◆ REQUIRED TASK ◆
Return each line of the records with nothing changed, pictures excepted.

· · · · · · ·

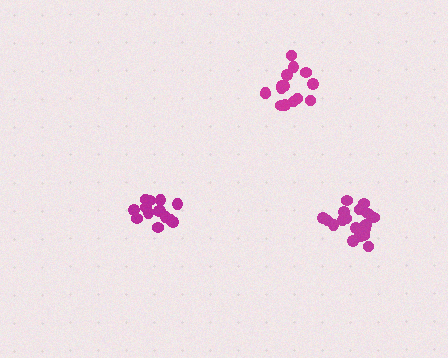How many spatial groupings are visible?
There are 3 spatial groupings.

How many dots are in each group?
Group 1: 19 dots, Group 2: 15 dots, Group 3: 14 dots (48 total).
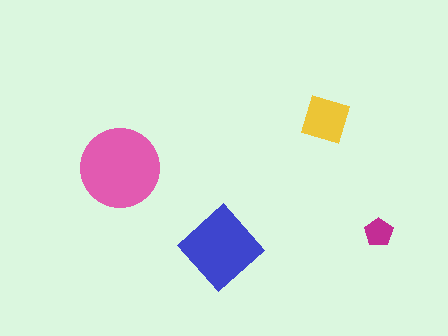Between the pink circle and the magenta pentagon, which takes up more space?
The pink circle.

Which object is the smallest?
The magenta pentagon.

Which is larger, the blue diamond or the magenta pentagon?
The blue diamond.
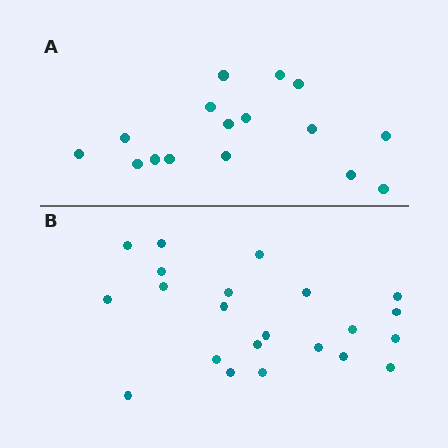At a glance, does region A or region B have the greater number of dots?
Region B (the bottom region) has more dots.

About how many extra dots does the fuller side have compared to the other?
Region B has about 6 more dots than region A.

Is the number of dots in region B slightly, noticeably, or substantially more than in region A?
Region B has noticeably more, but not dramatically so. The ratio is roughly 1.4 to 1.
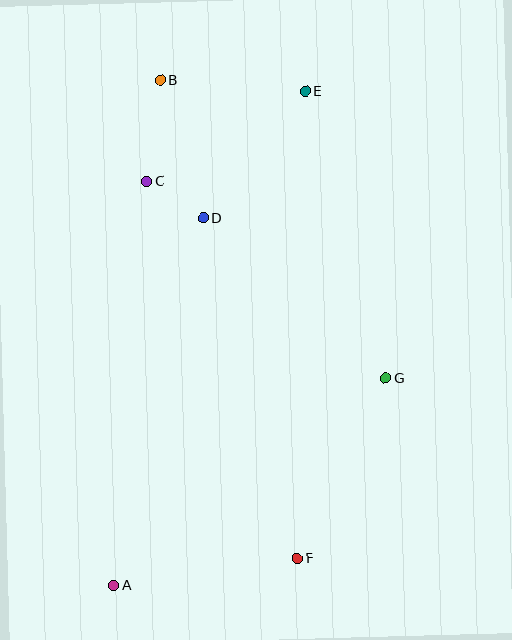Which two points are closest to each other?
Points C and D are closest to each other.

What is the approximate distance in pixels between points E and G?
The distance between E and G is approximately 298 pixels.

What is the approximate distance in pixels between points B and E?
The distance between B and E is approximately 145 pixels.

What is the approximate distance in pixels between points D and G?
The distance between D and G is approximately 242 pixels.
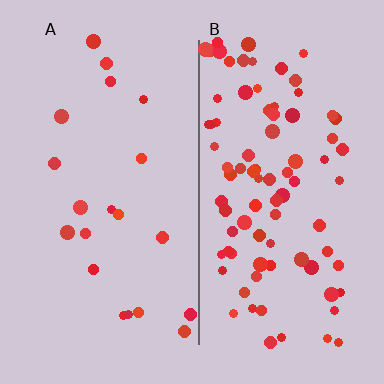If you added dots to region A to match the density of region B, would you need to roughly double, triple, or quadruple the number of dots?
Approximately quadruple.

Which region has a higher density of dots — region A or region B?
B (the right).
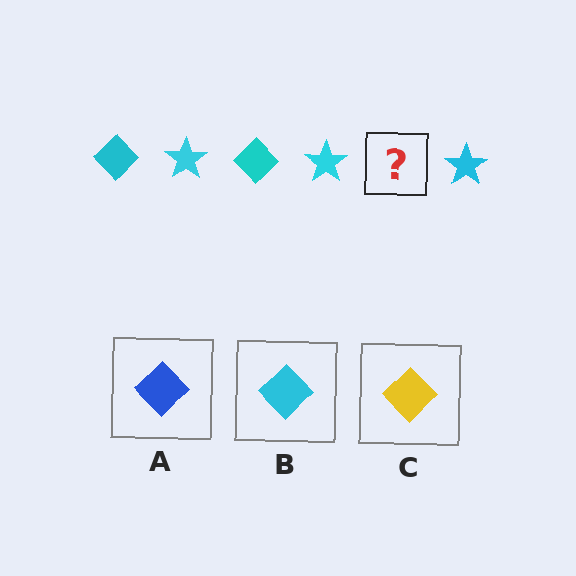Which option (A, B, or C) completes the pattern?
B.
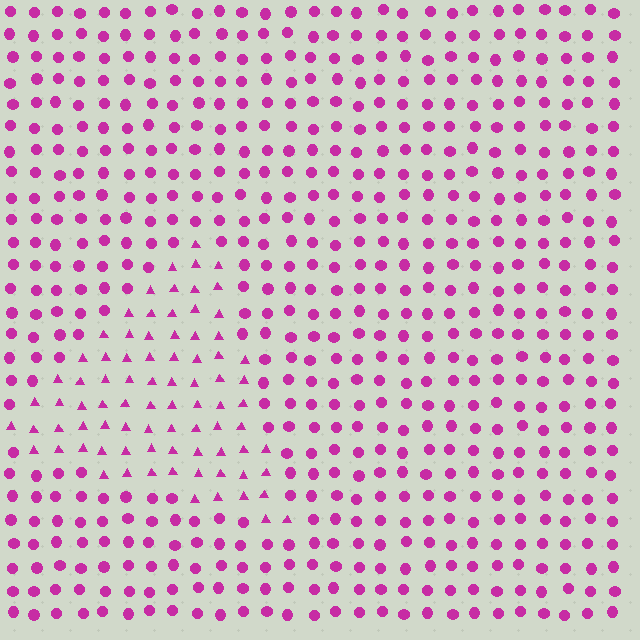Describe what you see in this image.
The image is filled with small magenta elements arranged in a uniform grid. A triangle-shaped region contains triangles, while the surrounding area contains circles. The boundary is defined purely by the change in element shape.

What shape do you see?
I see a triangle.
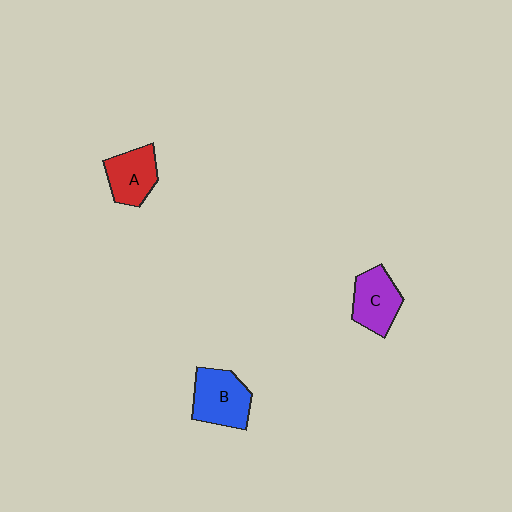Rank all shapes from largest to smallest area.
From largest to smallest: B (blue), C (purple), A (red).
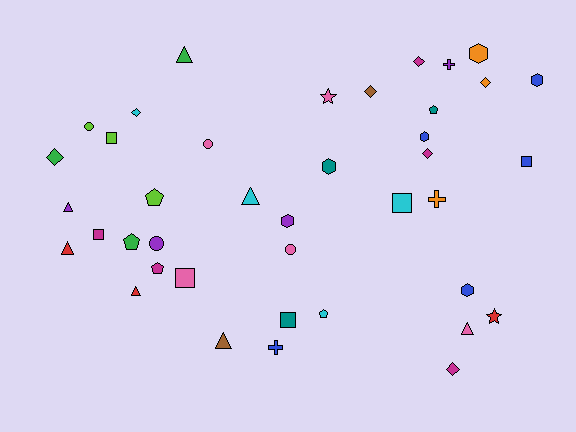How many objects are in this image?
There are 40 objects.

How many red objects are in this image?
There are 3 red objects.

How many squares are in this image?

· · · · · · ·

◆ OUTPUT OF THE TASK ◆
How many spatial groupings are visible?
There are 3 spatial groupings.

How many dots are in each group?
Group 1: 19 dots, Group 2: 15 dots, Group 3: 14 dots (48 total).
Between the pink circle and the magenta pentagon, which takes up more space?
The pink circle.

Which object is the smallest?
The magenta pentagon.

Which is larger, the blue diamond or the magenta pentagon?
The blue diamond.
At a glance, does region A or region B have the greater number of dots?
Region B (the bottom region) has more dots.

About how many extra dots does the fuller side have compared to the other?
Region B has about 6 more dots than region A.

Is the number of dots in region B slightly, noticeably, or substantially more than in region A?
Region B has noticeably more, but not dramatically so. The ratio is roughly 1.4 to 1.
Which two points are closest to each other?
Points C and D are closest to each other.

What is the approximate distance in pixels between points E and G?
The distance between E and G is approximately 298 pixels.

What is the approximate distance in pixels between points B and E?
The distance between B and E is approximately 145 pixels.

What is the approximate distance in pixels between points D and G?
The distance between D and G is approximately 242 pixels.
If you added dots to region A to match the density of region B, would you need to roughly double, triple, or quadruple the number of dots?
Approximately quadruple.

Which region has a higher density of dots — region A or region B?
B (the right).
Which option (A, B, or C) completes the pattern?
B.
Describe what you see in this image.
The image is filled with small magenta elements arranged in a uniform grid. A triangle-shaped region contains triangles, while the surrounding area contains circles. The boundary is defined purely by the change in element shape.

What shape do you see?
I see a triangle.
Rank all shapes from largest to smallest area.
From largest to smallest: B (blue), C (purple), A (red).
How many objects are in this image?
There are 40 objects.

How many red objects are in this image?
There are 3 red objects.

How many squares are in this image?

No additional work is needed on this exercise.